The task — Transcribe the lines from the one containing "What shape is directly inside the red square?" to the last line, inclusive, word for word. Include no pictures.
::: Supplied records :::
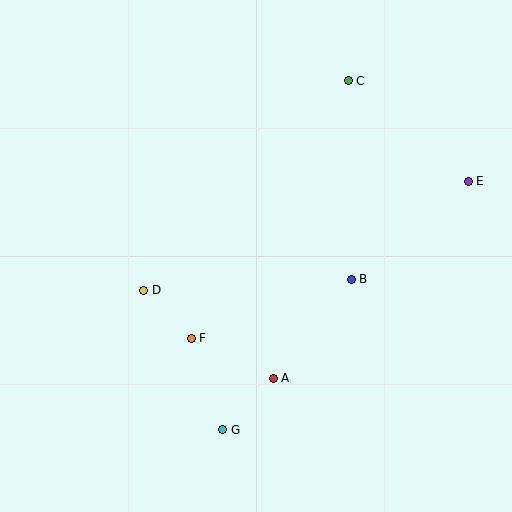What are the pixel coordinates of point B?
Point B is at (351, 279).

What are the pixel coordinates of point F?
Point F is at (191, 338).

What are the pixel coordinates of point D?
Point D is at (144, 290).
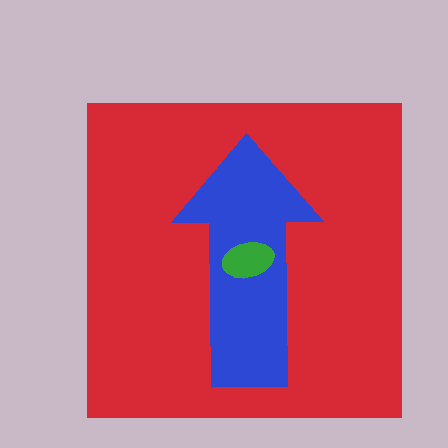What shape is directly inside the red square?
The blue arrow.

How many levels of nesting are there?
3.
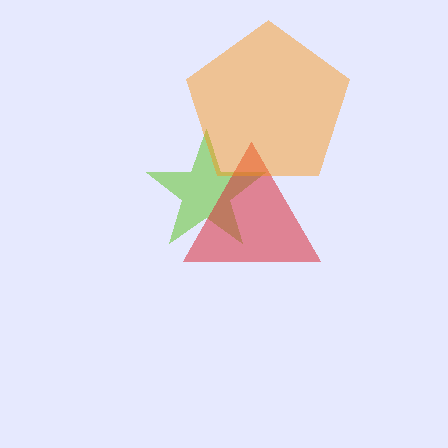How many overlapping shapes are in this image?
There are 3 overlapping shapes in the image.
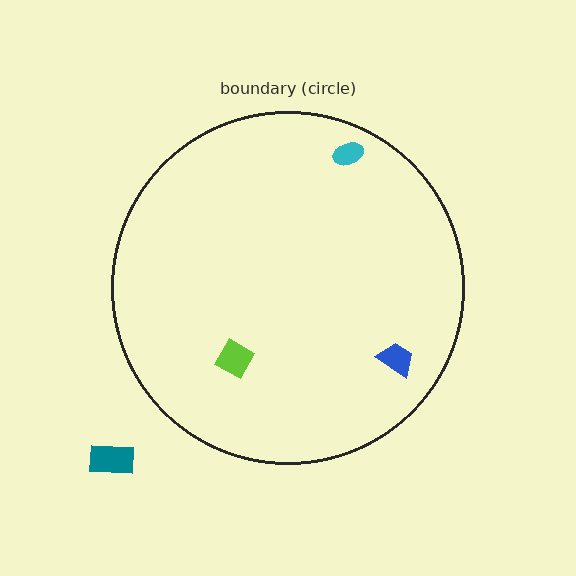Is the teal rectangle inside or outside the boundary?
Outside.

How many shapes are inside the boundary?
3 inside, 1 outside.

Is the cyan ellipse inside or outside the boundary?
Inside.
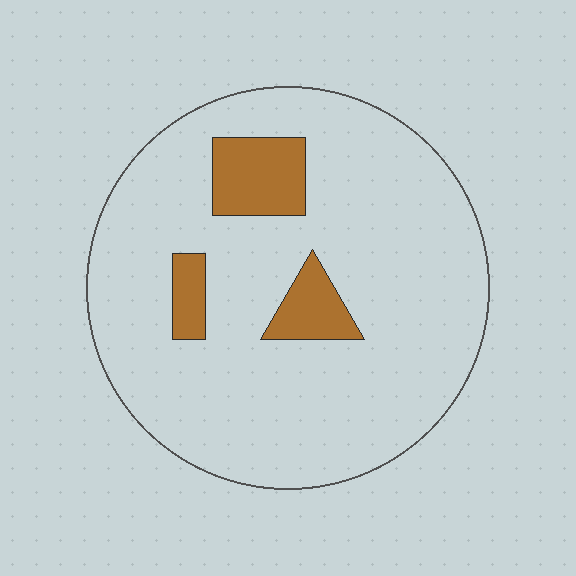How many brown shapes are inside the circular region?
3.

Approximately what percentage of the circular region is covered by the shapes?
Approximately 10%.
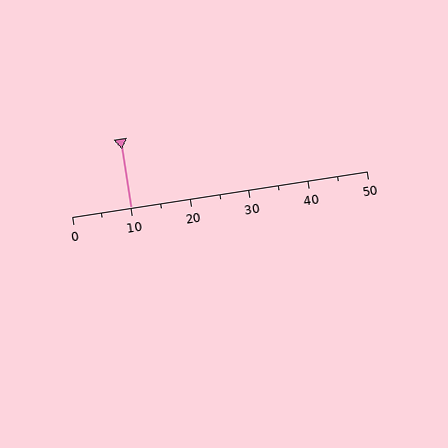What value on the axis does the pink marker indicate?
The marker indicates approximately 10.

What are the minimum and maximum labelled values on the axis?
:::
Answer below —
What shape is directly inside the red square?
The blue arrow.

How many levels of nesting are there?
3.
How many overlapping shapes are in this image?
There are 3 overlapping shapes in the image.
Is the teal rectangle inside or outside the boundary?
Outside.

How many shapes are inside the boundary?
3 inside, 1 outside.

Is the cyan ellipse inside or outside the boundary?
Inside.
How many brown shapes are inside the circular region?
3.

Approximately what percentage of the circular region is covered by the shapes?
Approximately 10%.
What value on the axis does the pink marker indicate?
The marker indicates approximately 10.

What are the minimum and maximum labelled values on the axis?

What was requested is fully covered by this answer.